## [YOUR GOAL]
Images do not belong in the copy. Retype all the entries below exactly.

##### STORED RECORDS #####

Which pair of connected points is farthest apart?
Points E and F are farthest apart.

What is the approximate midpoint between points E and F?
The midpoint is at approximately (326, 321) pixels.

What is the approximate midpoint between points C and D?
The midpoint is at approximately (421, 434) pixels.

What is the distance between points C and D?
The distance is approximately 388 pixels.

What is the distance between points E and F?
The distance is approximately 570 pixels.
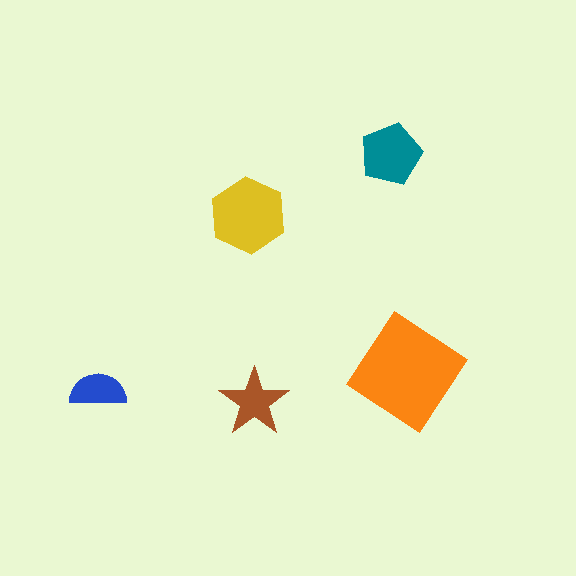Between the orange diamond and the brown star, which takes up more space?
The orange diamond.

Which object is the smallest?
The blue semicircle.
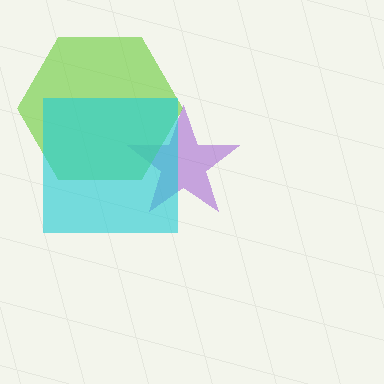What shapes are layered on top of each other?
The layered shapes are: a purple star, a lime hexagon, a cyan square.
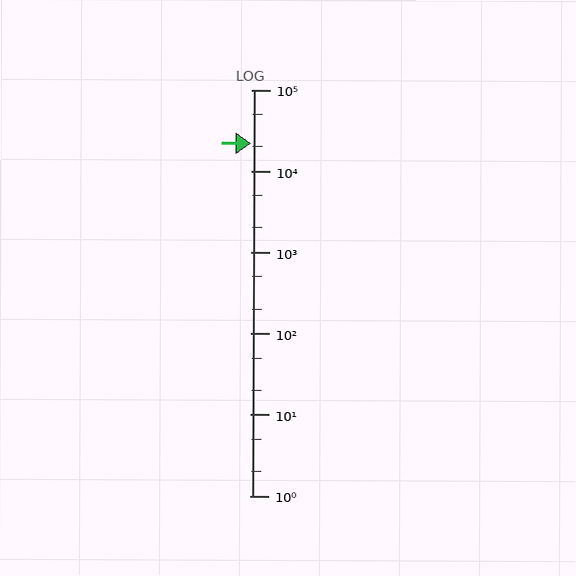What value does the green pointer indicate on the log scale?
The pointer indicates approximately 22000.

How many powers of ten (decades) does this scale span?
The scale spans 5 decades, from 1 to 100000.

#####

## [COMPLETED TASK]
Which pair of connected points is farthest apart?
Points E and F are farthest apart.

What is the approximate midpoint between points E and F?
The midpoint is at approximately (326, 321) pixels.

What is the approximate midpoint between points C and D?
The midpoint is at approximately (421, 434) pixels.

What is the distance between points C and D?
The distance is approximately 388 pixels.

What is the distance between points E and F?
The distance is approximately 570 pixels.
Between the orange diamond and the brown star, which takes up more space?
The orange diamond.

Which object is the smallest?
The blue semicircle.
What shapes are layered on top of each other?
The layered shapes are: a purple star, a lime hexagon, a cyan square.
What value does the green pointer indicate on the log scale?
The pointer indicates approximately 22000.

How many powers of ten (decades) does this scale span?
The scale spans 5 decades, from 1 to 100000.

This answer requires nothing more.